> [JOB]
Look through the material below and copy exactly the lines from the line with "Is the teal square above the yellow star?" to the line with "Is the brown pentagon partially hidden?", those two lines included.

(Lines of data)

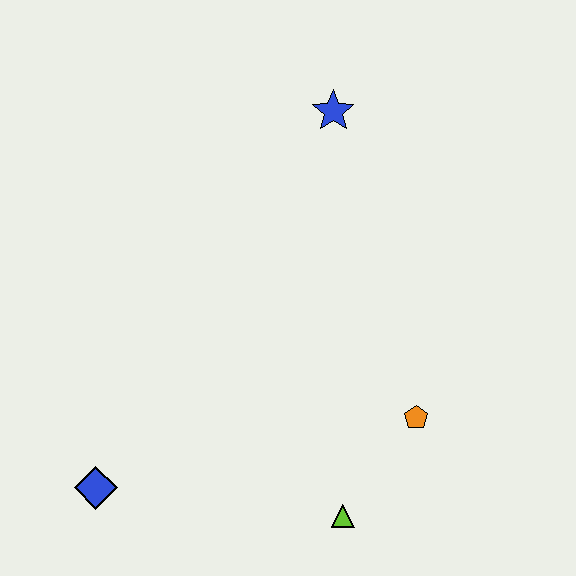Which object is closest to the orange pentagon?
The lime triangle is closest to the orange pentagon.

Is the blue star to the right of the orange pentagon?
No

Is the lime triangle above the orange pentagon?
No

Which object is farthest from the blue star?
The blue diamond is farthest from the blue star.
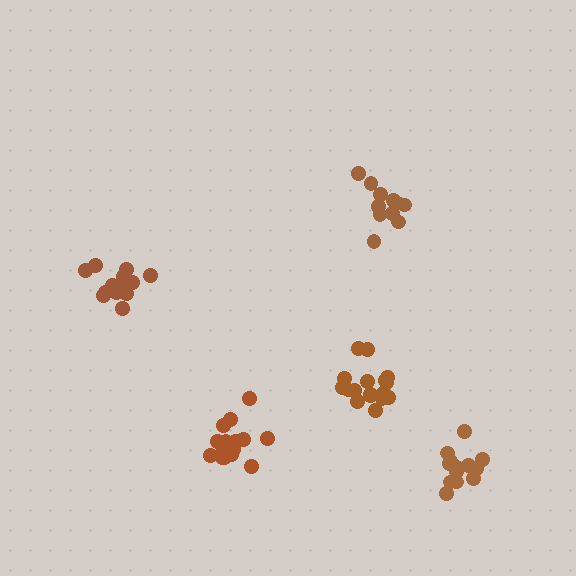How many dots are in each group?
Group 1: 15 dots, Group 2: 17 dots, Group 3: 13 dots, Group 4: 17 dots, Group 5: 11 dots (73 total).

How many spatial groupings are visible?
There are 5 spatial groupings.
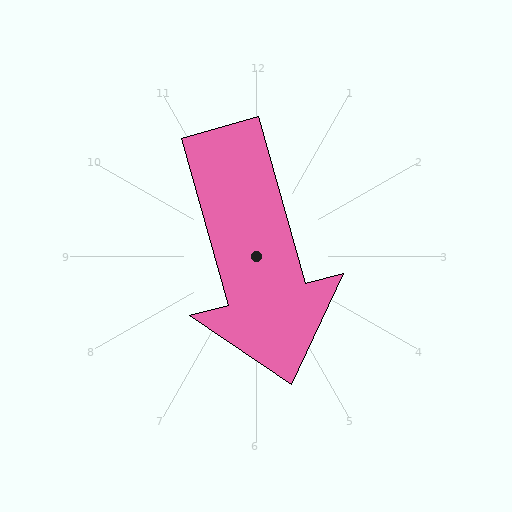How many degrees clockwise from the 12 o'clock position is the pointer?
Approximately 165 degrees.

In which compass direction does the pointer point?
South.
---
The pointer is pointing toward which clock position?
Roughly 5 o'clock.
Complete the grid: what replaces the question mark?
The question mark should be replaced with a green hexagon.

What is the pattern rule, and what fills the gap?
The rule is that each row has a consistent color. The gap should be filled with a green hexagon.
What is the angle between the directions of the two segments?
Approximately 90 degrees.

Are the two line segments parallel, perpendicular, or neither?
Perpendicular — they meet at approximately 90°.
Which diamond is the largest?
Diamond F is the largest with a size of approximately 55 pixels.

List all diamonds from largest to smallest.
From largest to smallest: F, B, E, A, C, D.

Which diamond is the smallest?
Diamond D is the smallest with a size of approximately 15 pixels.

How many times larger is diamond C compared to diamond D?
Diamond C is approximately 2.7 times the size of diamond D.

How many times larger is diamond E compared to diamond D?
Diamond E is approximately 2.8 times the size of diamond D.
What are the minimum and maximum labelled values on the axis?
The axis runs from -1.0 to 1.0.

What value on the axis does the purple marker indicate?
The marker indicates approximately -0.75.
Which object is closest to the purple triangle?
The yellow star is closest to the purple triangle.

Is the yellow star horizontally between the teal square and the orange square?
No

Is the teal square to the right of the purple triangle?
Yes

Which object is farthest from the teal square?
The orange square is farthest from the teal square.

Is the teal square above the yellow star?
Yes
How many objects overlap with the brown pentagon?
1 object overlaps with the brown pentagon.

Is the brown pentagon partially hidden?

> [OUTPUT OF THE EXERCISE]
Is the teal square above the yellow star?
Yes
How many objects overlap with the brown pentagon?
1 object overlaps with the brown pentagon.

Is the brown pentagon partially hidden?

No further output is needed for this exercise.